[Stored data entries]
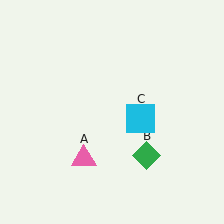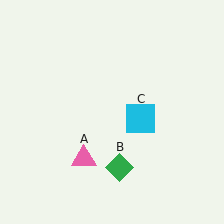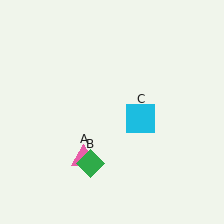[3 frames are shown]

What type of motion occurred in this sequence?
The green diamond (object B) rotated clockwise around the center of the scene.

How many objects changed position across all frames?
1 object changed position: green diamond (object B).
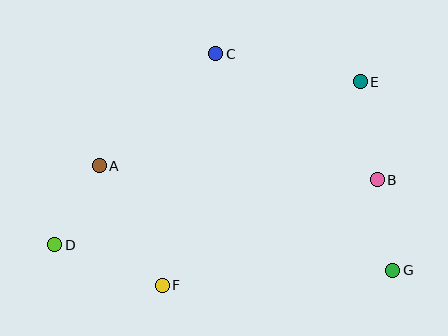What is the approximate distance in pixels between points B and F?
The distance between B and F is approximately 239 pixels.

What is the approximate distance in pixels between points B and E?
The distance between B and E is approximately 99 pixels.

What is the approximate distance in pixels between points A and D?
The distance between A and D is approximately 91 pixels.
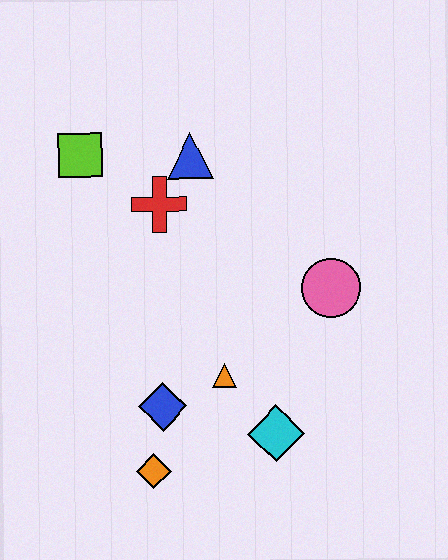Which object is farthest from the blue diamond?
The lime square is farthest from the blue diamond.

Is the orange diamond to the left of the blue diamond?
Yes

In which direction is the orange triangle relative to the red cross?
The orange triangle is below the red cross.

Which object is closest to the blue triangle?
The red cross is closest to the blue triangle.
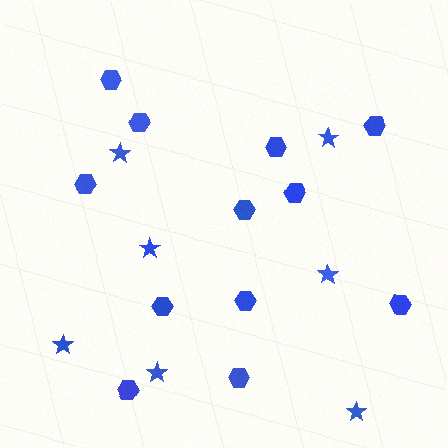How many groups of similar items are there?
There are 2 groups: one group of hexagons (12) and one group of stars (7).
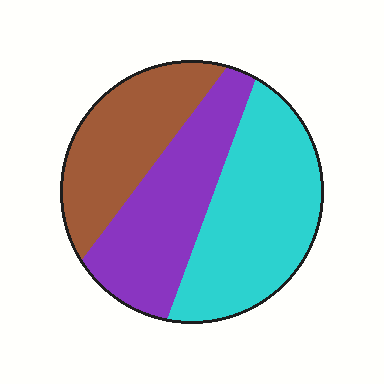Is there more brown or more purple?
Purple.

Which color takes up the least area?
Brown, at roughly 30%.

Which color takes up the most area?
Cyan, at roughly 40%.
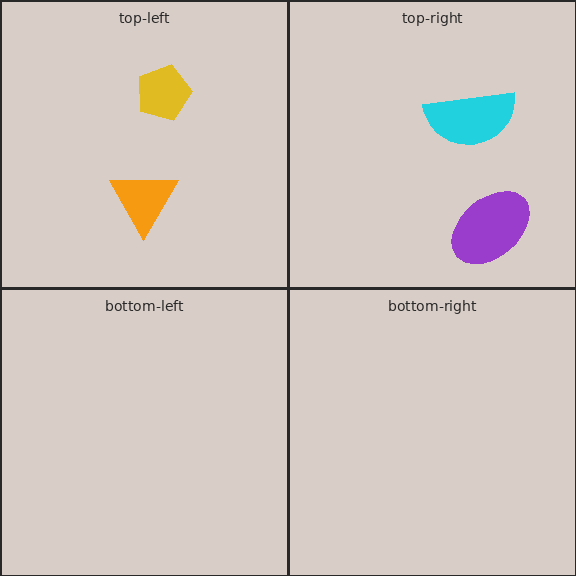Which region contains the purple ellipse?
The top-right region.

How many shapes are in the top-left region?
2.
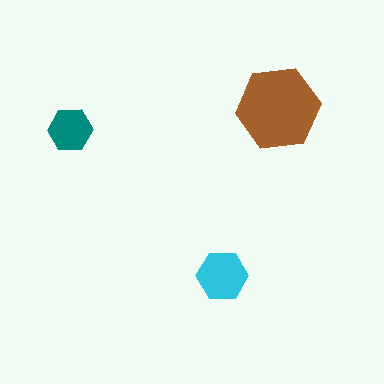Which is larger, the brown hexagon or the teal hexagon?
The brown one.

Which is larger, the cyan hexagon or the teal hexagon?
The cyan one.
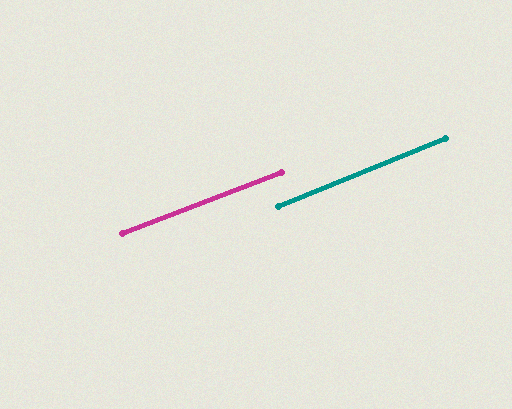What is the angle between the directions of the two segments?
Approximately 1 degree.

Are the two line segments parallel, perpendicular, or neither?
Parallel — their directions differ by only 1.1°.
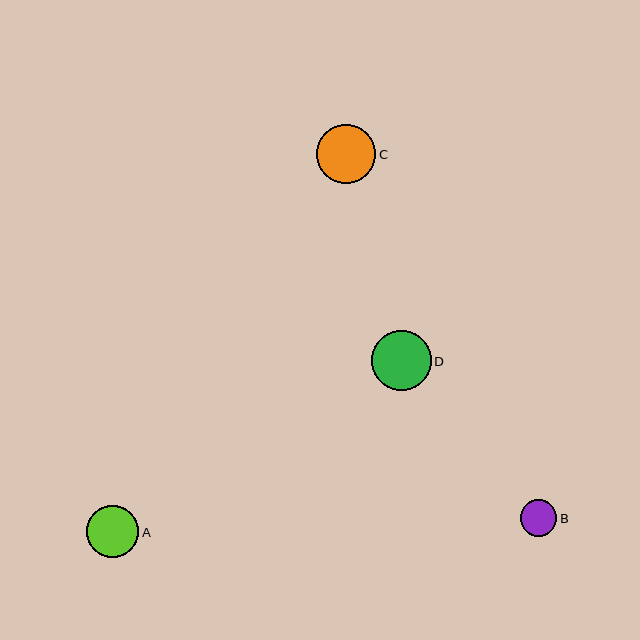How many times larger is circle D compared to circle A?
Circle D is approximately 1.2 times the size of circle A.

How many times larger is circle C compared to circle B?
Circle C is approximately 1.6 times the size of circle B.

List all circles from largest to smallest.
From largest to smallest: D, C, A, B.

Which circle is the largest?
Circle D is the largest with a size of approximately 60 pixels.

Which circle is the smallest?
Circle B is the smallest with a size of approximately 36 pixels.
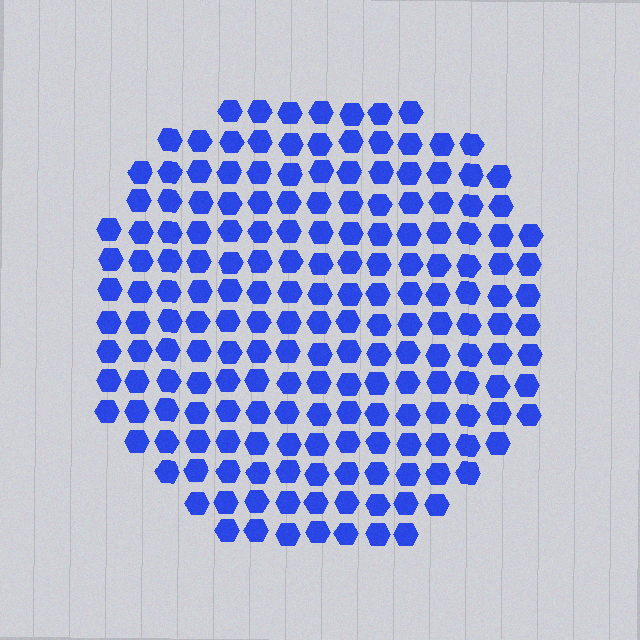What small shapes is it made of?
It is made of small hexagons.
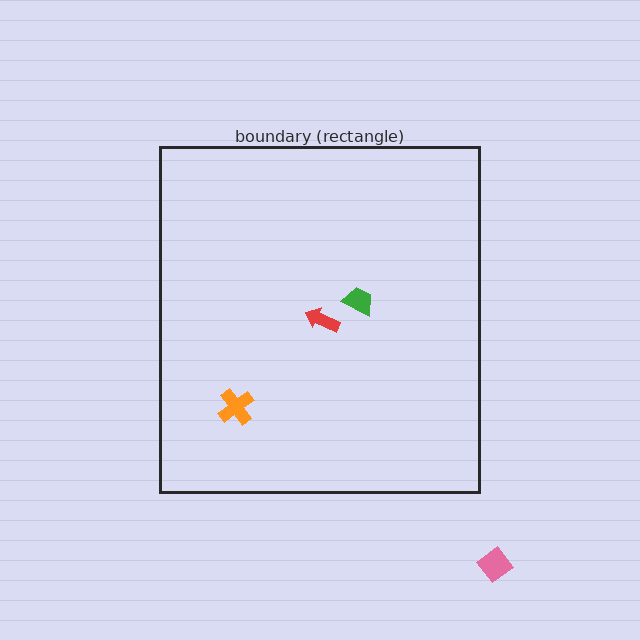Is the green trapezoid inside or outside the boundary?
Inside.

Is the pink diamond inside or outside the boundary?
Outside.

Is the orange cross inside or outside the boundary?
Inside.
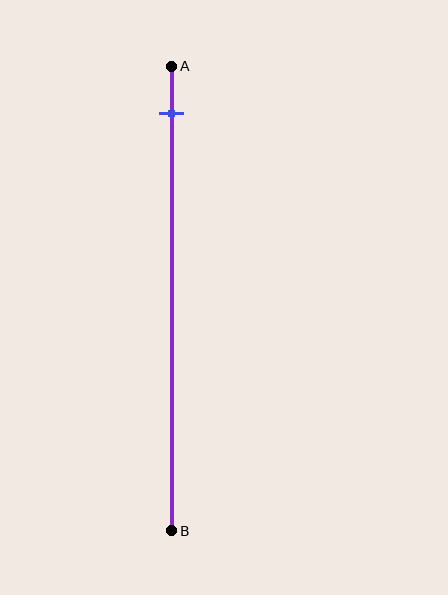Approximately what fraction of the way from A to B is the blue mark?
The blue mark is approximately 10% of the way from A to B.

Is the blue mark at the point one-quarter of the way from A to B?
No, the mark is at about 10% from A, not at the 25% one-quarter point.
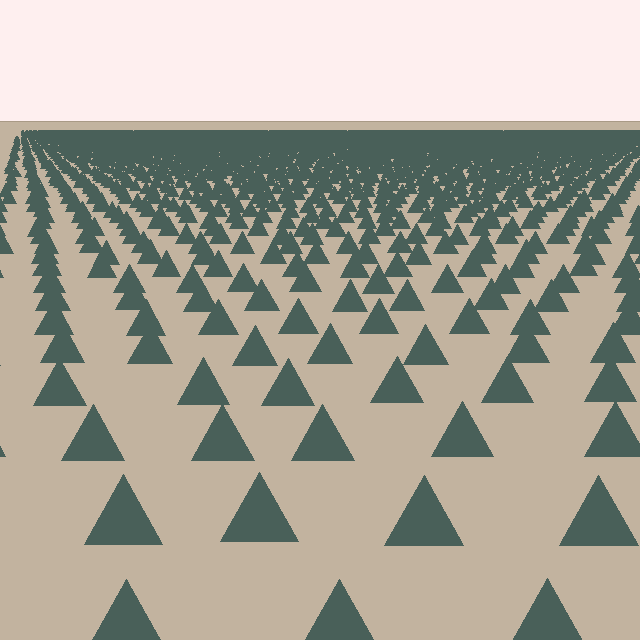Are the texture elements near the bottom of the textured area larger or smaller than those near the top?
Larger. Near the bottom, elements are closer to the viewer and appear at a bigger on-screen size.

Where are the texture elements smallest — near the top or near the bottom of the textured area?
Near the top.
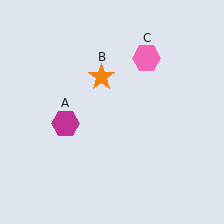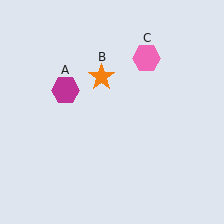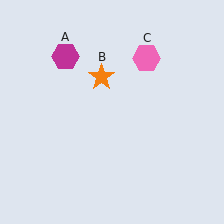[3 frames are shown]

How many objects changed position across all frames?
1 object changed position: magenta hexagon (object A).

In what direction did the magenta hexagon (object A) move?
The magenta hexagon (object A) moved up.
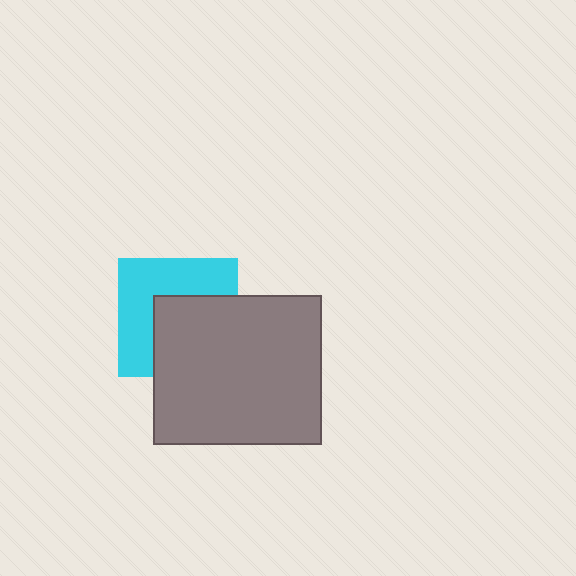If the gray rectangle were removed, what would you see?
You would see the complete cyan square.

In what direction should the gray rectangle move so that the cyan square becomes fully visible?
The gray rectangle should move toward the lower-right. That is the shortest direction to clear the overlap and leave the cyan square fully visible.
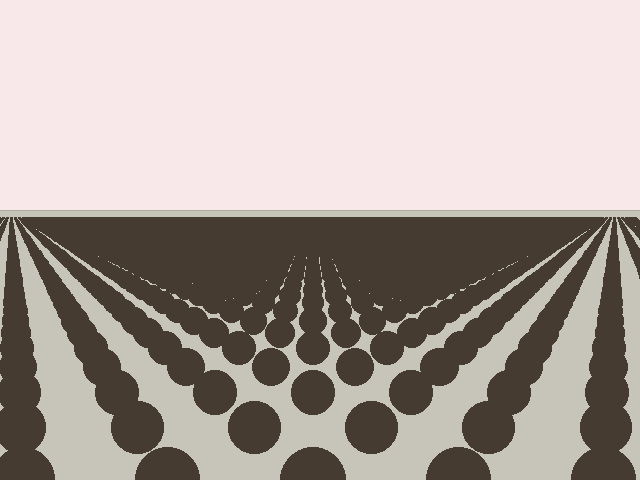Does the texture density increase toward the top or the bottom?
Density increases toward the top.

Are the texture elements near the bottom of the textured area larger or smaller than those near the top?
Larger. Near the bottom, elements are closer to the viewer and appear at a bigger on-screen size.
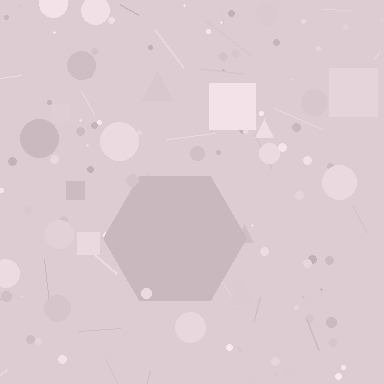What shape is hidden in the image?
A hexagon is hidden in the image.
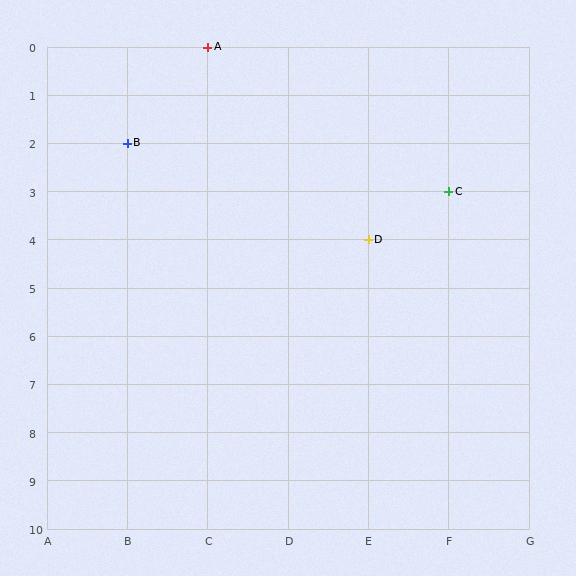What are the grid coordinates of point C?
Point C is at grid coordinates (F, 3).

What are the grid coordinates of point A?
Point A is at grid coordinates (C, 0).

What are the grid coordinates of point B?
Point B is at grid coordinates (B, 2).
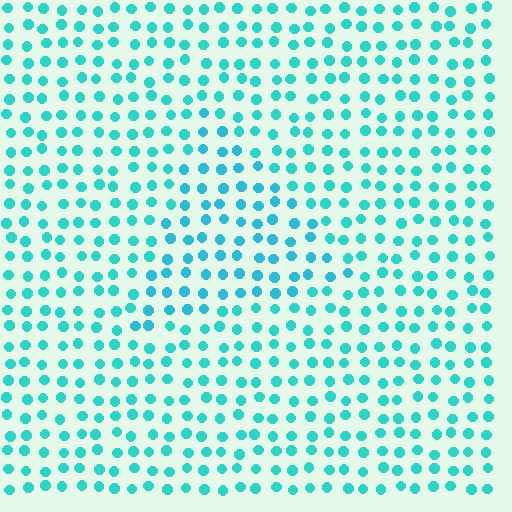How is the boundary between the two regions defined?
The boundary is defined purely by a slight shift in hue (about 15 degrees). Spacing, size, and orientation are identical on both sides.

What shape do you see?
I see a triangle.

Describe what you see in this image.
The image is filled with small cyan elements in a uniform arrangement. A triangle-shaped region is visible where the elements are tinted to a slightly different hue, forming a subtle color boundary.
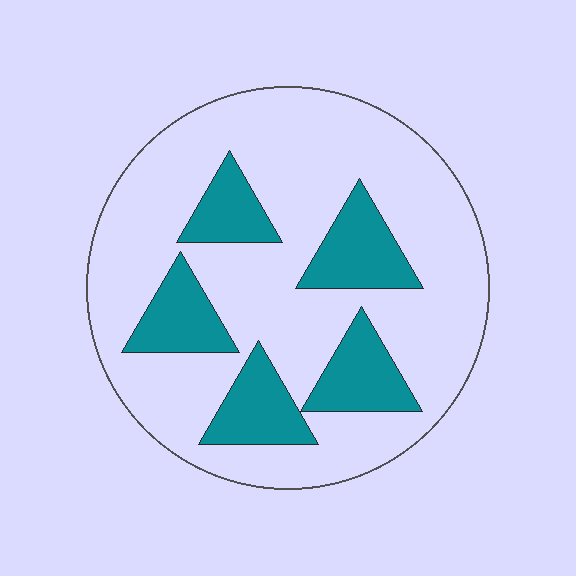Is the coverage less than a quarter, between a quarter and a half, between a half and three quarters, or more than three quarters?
Less than a quarter.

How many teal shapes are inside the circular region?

WRITTEN EXERCISE: All of the records above must be copied exactly, except for the pictures.

SOLUTION:
[3 frames are shown]

What type of motion occurred in this sequence?
The green diamond (object B) rotated clockwise around the center of the scene.

How many objects changed position across all frames?
1 object changed position: green diamond (object B).
What is the approximate distance in pixels between points B and F?
The distance between B and F is approximately 239 pixels.

What is the approximate distance in pixels between points B and E?
The distance between B and E is approximately 99 pixels.

What is the approximate distance in pixels between points A and D?
The distance between A and D is approximately 91 pixels.
Which object is farthest from the blue diamond?
The lime square is farthest from the blue diamond.

Is the orange diamond to the left of the blue diamond?
Yes

In which direction is the orange triangle relative to the red cross?
The orange triangle is below the red cross.

Which object is closest to the blue triangle?
The red cross is closest to the blue triangle.
How many groups of similar items are there?
There are 2 groups: one group of hexagons (12) and one group of stars (7).
Is there more brown or more purple?
Purple.

Which color takes up the least area?
Brown, at roughly 30%.

Which color takes up the most area?
Cyan, at roughly 40%.
Which region contains the purple ellipse?
The top-right region.

How many shapes are in the top-left region?
2.
Which is larger, the brown hexagon or the teal hexagon?
The brown one.

Which is larger, the cyan hexagon or the teal hexagon?
The cyan one.
What is the angle between the directions of the two segments?
Approximately 1 degree.

Are the two line segments parallel, perpendicular, or neither?
Parallel — their directions differ by only 1.1°.
How many times larger is circle D compared to circle A?
Circle D is approximately 1.2 times the size of circle A.

How many times larger is circle C compared to circle B?
Circle C is approximately 1.6 times the size of circle B.

List all circles from largest to smallest.
From largest to smallest: D, C, A, B.

Which circle is the largest?
Circle D is the largest with a size of approximately 60 pixels.

Which circle is the smallest?
Circle B is the smallest with a size of approximately 36 pixels.
What small shapes is it made of?
It is made of small hexagons.
Is the green trapezoid inside or outside the boundary?
Inside.

Is the pink diamond inside or outside the boundary?
Outside.

Is the orange cross inside or outside the boundary?
Inside.
Approximately what fraction of the way from A to B is the blue mark?
The blue mark is approximately 10% of the way from A to B.

Is the blue mark at the point one-quarter of the way from A to B?
No, the mark is at about 10% from A, not at the 25% one-quarter point.
Are the texture elements near the bottom of the textured area larger or smaller than those near the top?
Larger. Near the bottom, elements are closer to the viewer and appear at a bigger on-screen size.

Where are the texture elements smallest — near the top or near the bottom of the textured area?
Near the top.
[3 frames are shown]

How many objects changed position across all frames?
1 object changed position: magenta hexagon (object A).

In what direction did the magenta hexagon (object A) move?
The magenta hexagon (object A) moved up.
If the gray rectangle were removed, what would you see?
You would see the complete cyan square.

In what direction should the gray rectangle move so that the cyan square becomes fully visible?
The gray rectangle should move toward the lower-right. That is the shortest direction to clear the overlap and leave the cyan square fully visible.
Does the texture density increase toward the top or the bottom?
Density increases toward the top.

Are the texture elements near the bottom of the textured area larger or smaller than those near the top?
Larger. Near the bottom, elements are closer to the viewer and appear at a bigger on-screen size.
What shape is hidden in the image?
A hexagon is hidden in the image.
What are the grid coordinates of point C?
Point C is at grid coordinates (F, 3).

What are the grid coordinates of point A?
Point A is at grid coordinates (C, 0).

What are the grid coordinates of point B?
Point B is at grid coordinates (B, 2).
How is the boundary between the two regions defined?
The boundary is defined purely by a slight shift in hue (about 15 degrees). Spacing, size, and orientation are identical on both sides.

What shape do you see?
I see a triangle.

Describe what you see in this image.
The image is filled with small cyan elements in a uniform arrangement. A triangle-shaped region is visible where the elements are tinted to a slightly different hue, forming a subtle color boundary.
Is the coverage less than a quarter, between a quarter and a half, between a half and three quarters, or more than three quarters?
Less than a quarter.

How many teal shapes are inside the circular region?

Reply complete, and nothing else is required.